--- Record excerpts ---
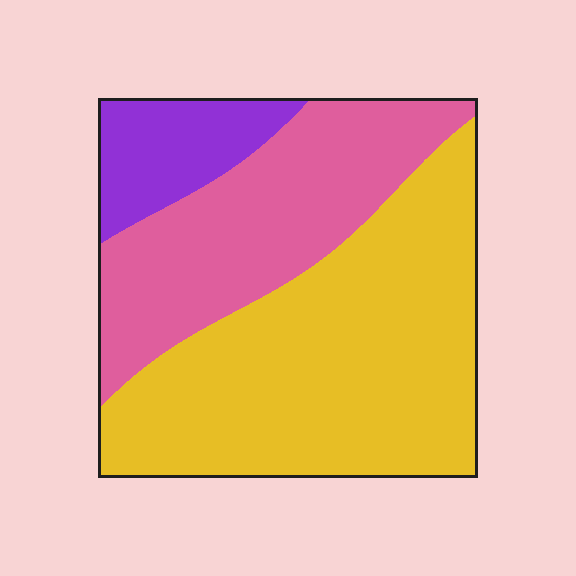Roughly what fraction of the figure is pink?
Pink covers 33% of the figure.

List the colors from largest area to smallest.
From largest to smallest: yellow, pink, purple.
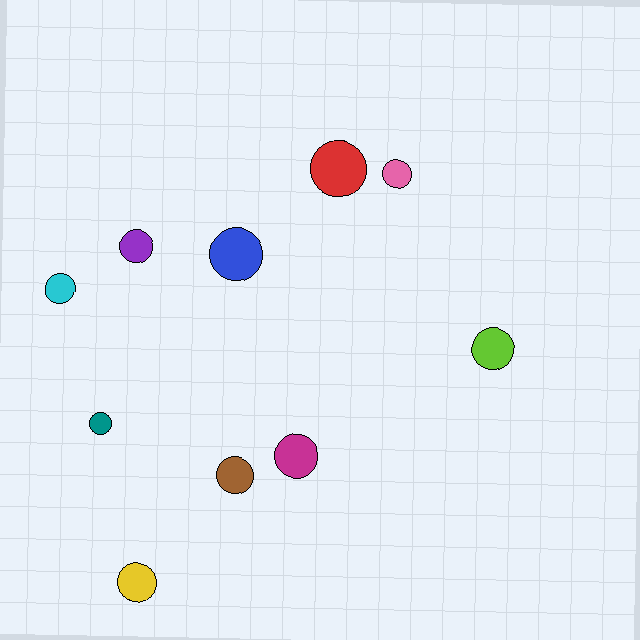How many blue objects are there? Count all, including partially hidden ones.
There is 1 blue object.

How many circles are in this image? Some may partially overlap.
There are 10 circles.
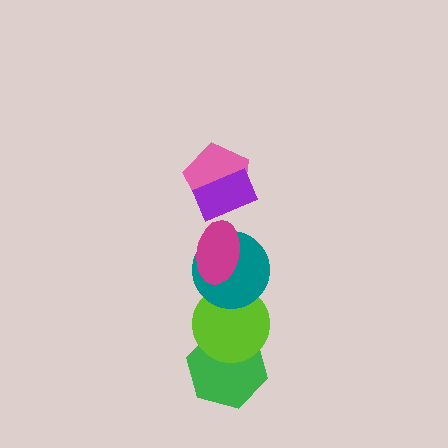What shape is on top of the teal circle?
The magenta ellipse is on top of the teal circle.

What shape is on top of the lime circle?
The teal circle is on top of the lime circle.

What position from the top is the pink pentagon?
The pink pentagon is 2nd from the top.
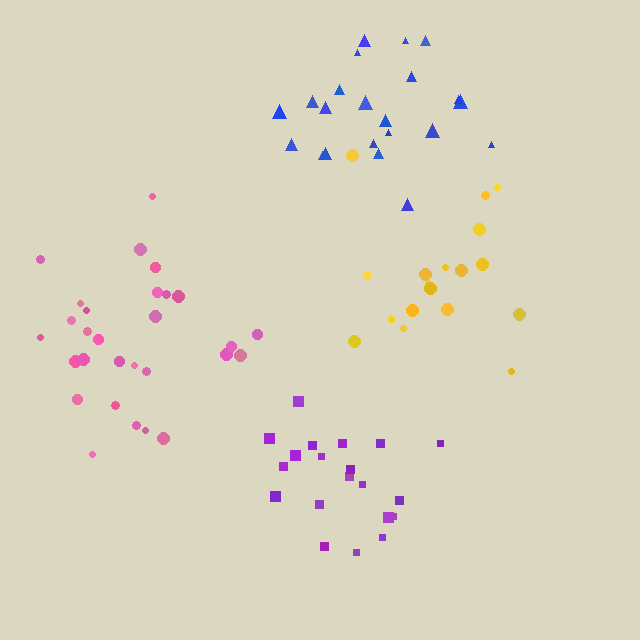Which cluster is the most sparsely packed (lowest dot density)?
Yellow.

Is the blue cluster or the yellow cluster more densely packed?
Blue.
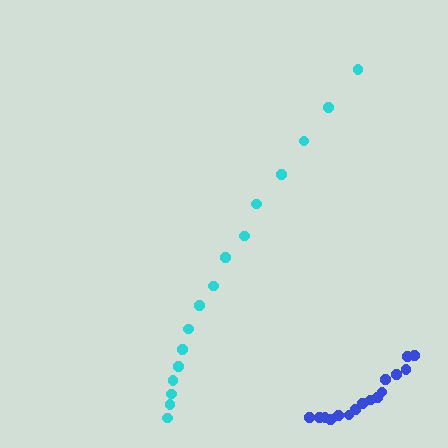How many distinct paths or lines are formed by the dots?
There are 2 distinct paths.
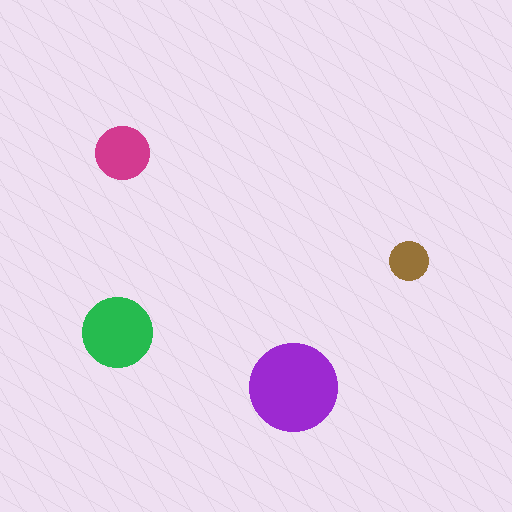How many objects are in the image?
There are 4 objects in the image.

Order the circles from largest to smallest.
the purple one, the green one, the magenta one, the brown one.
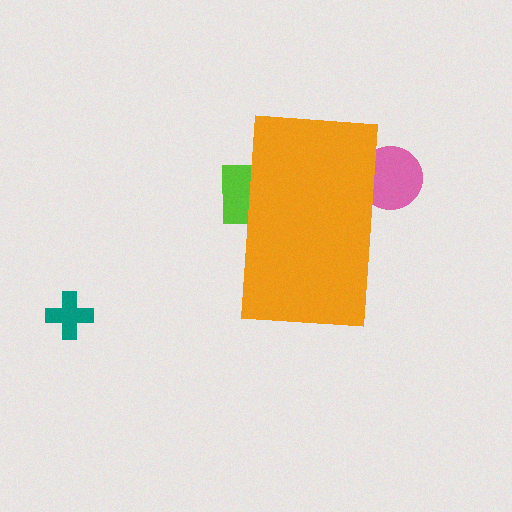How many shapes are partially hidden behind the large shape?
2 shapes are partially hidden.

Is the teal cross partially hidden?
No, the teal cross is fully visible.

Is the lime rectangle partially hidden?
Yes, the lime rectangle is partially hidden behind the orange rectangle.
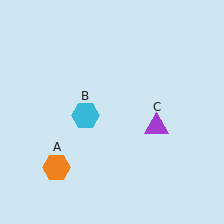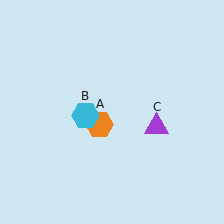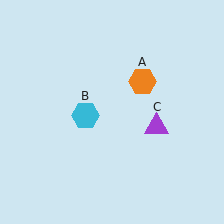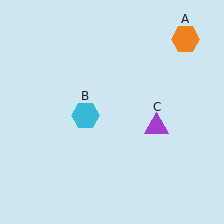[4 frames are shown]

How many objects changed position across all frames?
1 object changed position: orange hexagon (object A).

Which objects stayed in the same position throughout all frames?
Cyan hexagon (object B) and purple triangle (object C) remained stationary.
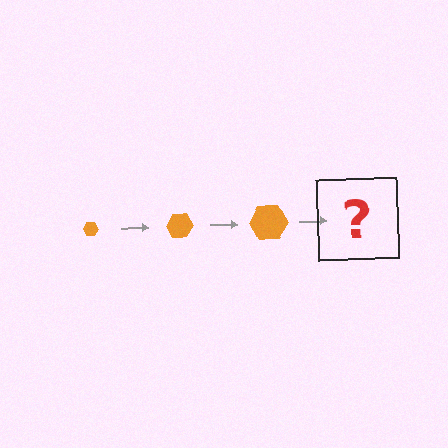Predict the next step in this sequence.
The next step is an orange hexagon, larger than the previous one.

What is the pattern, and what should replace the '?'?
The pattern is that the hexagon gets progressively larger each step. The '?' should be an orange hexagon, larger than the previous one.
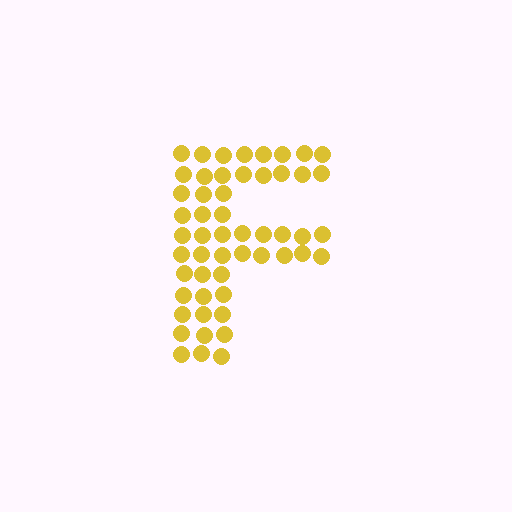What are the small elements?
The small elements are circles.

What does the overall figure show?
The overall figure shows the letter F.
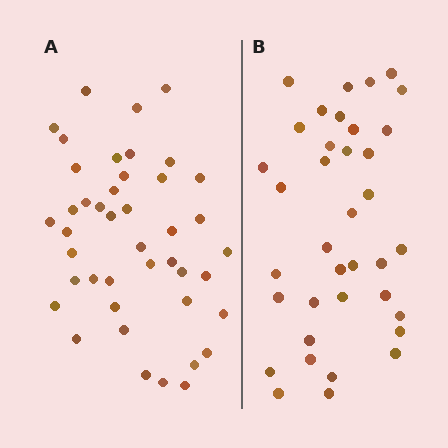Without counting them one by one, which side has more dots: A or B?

--

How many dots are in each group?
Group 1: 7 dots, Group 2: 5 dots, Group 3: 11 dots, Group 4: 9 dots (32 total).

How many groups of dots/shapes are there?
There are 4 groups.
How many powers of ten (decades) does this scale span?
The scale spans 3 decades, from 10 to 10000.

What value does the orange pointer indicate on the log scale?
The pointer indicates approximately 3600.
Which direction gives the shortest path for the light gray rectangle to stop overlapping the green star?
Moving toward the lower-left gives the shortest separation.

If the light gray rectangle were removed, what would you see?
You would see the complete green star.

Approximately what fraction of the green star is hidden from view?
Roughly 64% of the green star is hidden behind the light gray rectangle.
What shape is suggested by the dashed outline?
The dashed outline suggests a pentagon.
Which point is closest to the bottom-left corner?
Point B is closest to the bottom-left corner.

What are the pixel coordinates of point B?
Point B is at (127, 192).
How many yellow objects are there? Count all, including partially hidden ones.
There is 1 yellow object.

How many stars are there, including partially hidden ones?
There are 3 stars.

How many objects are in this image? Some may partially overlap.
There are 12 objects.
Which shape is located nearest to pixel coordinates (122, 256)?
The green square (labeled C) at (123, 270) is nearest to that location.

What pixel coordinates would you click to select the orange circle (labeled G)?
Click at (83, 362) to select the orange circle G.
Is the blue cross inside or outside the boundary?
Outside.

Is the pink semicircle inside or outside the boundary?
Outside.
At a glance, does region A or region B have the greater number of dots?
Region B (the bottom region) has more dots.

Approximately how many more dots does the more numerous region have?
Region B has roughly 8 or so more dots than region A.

--- Exercise task ---
Everything above from the line with "What is the" through the line with "Without counting them" should be retyped exactly, and nothing else; omit pictures.

--- Solution for this task ---
What is the pattern, and what should replace the '?'?
The pattern is that the hexagon gets progressively larger each step. The '?' should be an orange hexagon, larger than the previous one.
What are the small elements?
The small elements are circles.

What does the overall figure show?
The overall figure shows the letter F.
Without counting them one by one, which side has more dots: A or B?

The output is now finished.